* The request:
Extract exactly and only the lines of the data below, starting at the line with "Which shapes are aligned vertically?" and stopping after the final line.

* Data supplied:

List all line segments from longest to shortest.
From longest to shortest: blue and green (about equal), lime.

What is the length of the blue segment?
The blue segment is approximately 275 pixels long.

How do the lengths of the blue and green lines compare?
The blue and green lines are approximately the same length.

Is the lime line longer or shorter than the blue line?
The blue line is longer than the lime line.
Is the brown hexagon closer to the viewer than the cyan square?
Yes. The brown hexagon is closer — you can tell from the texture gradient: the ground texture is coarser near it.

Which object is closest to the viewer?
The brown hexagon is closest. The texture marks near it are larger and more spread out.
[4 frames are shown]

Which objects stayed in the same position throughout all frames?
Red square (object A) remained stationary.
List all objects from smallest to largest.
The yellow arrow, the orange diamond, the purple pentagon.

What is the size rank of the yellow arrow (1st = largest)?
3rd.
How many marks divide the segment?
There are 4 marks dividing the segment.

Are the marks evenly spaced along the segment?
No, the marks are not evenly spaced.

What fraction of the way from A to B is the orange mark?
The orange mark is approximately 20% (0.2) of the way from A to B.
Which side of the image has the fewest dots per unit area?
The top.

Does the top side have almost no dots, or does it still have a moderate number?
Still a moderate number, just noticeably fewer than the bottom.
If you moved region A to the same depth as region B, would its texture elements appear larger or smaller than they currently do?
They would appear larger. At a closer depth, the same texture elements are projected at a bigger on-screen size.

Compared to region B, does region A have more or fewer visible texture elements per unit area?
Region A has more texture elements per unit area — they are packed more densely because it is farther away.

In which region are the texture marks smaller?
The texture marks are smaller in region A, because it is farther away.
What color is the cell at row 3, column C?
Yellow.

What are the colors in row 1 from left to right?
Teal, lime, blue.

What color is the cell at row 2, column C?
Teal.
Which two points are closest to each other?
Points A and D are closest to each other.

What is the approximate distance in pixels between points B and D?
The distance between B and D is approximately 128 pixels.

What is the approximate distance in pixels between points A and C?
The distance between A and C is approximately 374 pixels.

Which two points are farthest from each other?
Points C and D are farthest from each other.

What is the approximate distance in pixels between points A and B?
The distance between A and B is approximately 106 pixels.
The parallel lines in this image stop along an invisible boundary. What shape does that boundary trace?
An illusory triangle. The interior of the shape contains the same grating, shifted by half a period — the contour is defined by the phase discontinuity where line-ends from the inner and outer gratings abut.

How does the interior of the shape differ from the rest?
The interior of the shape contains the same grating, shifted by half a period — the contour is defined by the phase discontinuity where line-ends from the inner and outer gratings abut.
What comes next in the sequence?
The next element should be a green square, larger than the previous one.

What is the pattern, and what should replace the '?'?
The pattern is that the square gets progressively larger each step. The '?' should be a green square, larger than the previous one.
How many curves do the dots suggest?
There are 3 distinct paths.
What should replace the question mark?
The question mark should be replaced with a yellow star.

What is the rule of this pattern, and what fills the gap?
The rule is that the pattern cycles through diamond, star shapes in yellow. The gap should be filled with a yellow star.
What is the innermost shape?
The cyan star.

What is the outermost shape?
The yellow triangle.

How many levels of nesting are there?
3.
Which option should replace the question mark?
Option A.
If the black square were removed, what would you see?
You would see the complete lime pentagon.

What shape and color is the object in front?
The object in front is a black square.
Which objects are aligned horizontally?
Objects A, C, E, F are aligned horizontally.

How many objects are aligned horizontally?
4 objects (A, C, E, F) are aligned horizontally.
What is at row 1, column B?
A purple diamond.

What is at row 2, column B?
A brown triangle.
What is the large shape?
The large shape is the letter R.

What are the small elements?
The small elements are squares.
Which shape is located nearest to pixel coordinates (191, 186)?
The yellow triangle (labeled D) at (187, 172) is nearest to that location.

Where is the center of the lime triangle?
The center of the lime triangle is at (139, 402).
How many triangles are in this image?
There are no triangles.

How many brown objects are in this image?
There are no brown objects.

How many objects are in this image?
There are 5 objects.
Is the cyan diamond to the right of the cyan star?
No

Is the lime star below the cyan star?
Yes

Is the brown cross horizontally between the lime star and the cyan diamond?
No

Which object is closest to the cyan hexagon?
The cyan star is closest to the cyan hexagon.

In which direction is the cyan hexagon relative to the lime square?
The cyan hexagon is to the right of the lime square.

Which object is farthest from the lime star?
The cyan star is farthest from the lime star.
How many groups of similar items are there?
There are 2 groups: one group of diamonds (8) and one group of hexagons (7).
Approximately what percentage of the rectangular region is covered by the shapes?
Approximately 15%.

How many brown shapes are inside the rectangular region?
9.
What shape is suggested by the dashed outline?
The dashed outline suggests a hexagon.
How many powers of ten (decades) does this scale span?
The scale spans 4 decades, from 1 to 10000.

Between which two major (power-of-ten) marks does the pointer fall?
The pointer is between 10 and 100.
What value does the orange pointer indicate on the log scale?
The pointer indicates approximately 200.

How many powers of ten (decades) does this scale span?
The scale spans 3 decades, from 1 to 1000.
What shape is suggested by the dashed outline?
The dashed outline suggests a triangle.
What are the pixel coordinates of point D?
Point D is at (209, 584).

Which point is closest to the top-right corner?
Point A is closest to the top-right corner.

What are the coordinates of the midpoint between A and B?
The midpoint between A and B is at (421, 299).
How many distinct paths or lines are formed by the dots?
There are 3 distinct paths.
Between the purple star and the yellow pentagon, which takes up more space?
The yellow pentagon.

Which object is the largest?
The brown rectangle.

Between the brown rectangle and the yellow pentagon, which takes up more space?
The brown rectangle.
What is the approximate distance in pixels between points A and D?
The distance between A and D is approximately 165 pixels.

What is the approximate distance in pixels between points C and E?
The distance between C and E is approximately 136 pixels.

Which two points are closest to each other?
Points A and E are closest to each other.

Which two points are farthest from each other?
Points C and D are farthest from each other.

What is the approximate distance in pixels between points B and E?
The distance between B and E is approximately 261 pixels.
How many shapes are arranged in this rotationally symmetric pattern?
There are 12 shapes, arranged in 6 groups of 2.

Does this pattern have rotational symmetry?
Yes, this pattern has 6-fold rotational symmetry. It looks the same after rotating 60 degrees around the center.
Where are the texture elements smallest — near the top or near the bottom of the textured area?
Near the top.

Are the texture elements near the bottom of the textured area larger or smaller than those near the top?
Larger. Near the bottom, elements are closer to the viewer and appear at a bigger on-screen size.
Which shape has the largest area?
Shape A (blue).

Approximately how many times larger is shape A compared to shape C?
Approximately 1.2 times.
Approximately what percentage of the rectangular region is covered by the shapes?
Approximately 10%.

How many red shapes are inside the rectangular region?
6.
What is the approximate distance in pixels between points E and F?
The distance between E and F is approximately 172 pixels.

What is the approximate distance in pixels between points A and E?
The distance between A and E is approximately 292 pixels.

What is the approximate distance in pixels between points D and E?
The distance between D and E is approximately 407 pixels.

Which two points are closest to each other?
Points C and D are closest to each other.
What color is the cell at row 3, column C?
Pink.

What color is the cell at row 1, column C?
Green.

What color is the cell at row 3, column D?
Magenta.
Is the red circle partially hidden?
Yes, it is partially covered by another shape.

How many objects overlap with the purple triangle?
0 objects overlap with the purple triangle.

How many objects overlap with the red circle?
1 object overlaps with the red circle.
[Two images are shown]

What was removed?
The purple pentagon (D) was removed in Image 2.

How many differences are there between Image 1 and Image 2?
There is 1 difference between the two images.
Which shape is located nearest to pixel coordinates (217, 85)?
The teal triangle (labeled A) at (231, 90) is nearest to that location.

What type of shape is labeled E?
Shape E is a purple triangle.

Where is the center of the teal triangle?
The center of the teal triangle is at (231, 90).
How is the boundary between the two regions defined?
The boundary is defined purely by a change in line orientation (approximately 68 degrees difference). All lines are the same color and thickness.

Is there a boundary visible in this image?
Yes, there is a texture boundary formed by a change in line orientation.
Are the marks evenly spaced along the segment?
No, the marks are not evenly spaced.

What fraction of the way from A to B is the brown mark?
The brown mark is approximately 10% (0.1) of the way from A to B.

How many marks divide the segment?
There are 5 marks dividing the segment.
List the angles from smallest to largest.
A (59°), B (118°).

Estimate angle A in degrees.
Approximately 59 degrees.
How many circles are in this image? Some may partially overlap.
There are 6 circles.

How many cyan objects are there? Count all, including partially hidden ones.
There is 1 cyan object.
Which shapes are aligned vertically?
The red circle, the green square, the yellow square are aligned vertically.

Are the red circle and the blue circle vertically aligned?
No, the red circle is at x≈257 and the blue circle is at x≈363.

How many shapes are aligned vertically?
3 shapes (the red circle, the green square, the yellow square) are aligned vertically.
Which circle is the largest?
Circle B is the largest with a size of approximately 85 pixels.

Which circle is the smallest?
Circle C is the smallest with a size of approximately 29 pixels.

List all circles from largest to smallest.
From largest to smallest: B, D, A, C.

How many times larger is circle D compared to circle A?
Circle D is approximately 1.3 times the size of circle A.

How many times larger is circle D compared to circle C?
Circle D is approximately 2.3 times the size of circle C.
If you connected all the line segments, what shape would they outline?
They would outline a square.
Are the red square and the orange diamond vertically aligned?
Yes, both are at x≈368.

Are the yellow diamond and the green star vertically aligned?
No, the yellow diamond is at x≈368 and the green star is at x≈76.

* Exercise answer:
Which shapes are aligned vertically?
The red circle, the green square, the yellow square are aligned vertically.

Are the red circle and the blue circle vertically aligned?
No, the red circle is at x≈257 and the blue circle is at x≈363.

How many shapes are aligned vertically?
3 shapes (the red circle, the green square, the yellow square) are aligned vertically.
Which circle is the largest?
Circle B is the largest with a size of approximately 85 pixels.

Which circle is the smallest?
Circle C is the smallest with a size of approximately 29 pixels.

List all circles from largest to smallest.
From largest to smallest: B, D, A, C.

How many times larger is circle D compared to circle A?
Circle D is approximately 1.3 times the size of circle A.

How many times larger is circle D compared to circle C?
Circle D is approximately 2.3 times the size of circle C.
If you connected all the line segments, what shape would they outline?
They would outline a square.
Are the red square and the orange diamond vertically aligned?
Yes, both are at x≈368.

Are the yellow diamond and the green star vertically aligned?
No, the yellow diamond is at x≈368 and the green star is at x≈76.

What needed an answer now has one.